[WORK TO BE COMPLETED]
Nothing should be left out: output all of the entries exactly.

[EXTRACTED RECORDS]
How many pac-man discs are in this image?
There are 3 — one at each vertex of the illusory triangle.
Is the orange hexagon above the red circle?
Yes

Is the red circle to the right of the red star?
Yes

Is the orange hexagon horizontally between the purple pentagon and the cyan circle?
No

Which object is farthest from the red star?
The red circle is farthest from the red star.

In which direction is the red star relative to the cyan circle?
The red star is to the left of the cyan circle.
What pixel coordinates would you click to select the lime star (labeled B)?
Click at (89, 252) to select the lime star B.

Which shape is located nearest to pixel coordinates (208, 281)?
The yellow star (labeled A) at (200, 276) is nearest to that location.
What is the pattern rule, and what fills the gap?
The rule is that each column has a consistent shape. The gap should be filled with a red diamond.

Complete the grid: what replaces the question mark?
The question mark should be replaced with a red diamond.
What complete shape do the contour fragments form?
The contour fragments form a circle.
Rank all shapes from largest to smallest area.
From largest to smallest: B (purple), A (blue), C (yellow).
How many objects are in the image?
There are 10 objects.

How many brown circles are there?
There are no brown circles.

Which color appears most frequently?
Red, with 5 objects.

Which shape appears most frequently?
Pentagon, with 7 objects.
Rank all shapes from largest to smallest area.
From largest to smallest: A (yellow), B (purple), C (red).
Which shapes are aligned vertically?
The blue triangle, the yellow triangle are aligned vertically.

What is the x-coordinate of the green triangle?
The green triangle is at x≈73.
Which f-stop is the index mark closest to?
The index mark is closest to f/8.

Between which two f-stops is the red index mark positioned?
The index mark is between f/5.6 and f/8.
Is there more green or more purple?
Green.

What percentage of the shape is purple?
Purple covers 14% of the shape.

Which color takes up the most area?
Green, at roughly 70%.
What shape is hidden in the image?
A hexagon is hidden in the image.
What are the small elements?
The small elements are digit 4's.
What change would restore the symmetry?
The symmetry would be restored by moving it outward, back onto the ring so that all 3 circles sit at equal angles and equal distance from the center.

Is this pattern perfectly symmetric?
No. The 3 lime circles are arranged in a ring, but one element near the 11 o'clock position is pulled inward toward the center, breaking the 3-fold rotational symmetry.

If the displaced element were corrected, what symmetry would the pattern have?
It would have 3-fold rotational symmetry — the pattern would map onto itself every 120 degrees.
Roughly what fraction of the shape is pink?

[TASK ANSWER]
How many pac-man discs are in this image?
There are 3 — one at each vertex of the illusory triangle.
Is the orange hexagon above the red circle?
Yes

Is the red circle to the right of the red star?
Yes

Is the orange hexagon horizontally between the purple pentagon and the cyan circle?
No

Which object is farthest from the red star?
The red circle is farthest from the red star.

In which direction is the red star relative to the cyan circle?
The red star is to the left of the cyan circle.
What pixel coordinates would you click to select the lime star (labeled B)?
Click at (89, 252) to select the lime star B.

Which shape is located nearest to pixel coordinates (208, 281)?
The yellow star (labeled A) at (200, 276) is nearest to that location.
What is the pattern rule, and what fills the gap?
The rule is that each column has a consistent shape. The gap should be filled with a red diamond.

Complete the grid: what replaces the question mark?
The question mark should be replaced with a red diamond.
What complete shape do the contour fragments form?
The contour fragments form a circle.
Rank all shapes from largest to smallest area.
From largest to smallest: B (purple), A (blue), C (yellow).
How many objects are in the image?
There are 10 objects.

How many brown circles are there?
There are no brown circles.

Which color appears most frequently?
Red, with 5 objects.

Which shape appears most frequently?
Pentagon, with 7 objects.
Rank all shapes from largest to smallest area.
From largest to smallest: A (yellow), B (purple), C (red).
Which shapes are aligned vertically?
The blue triangle, the yellow triangle are aligned vertically.

What is the x-coordinate of the green triangle?
The green triangle is at x≈73.
Which f-stop is the index mark closest to?
The index mark is closest to f/8.

Between which two f-stops is the red index mark positioned?
The index mark is between f/5.6 and f/8.
Is there more green or more purple?
Green.

What percentage of the shape is purple?
Purple covers 14% of the shape.

Which color takes up the most area?
Green, at roughly 70%.
What shape is hidden in the image?
A hexagon is hidden in the image.
What are the small elements?
The small elements are digit 4's.
What change would restore the symmetry?
The symmetry would be restored by moving it outward, back onto the ring so that all 3 circles sit at equal angles and equal distance from the center.

Is this pattern perfectly symmetric?
No. The 3 lime circles are arranged in a ring, but one element near the 11 o'clock position is pulled inward toward the center, breaking the 3-fold rotational symmetry.

If the displaced element were corrected, what symmetry would the pattern have?
It would have 3-fold rotational symmetry — the pattern would map onto itself every 120 degrees.
Roughly what fraction of the shape is pink?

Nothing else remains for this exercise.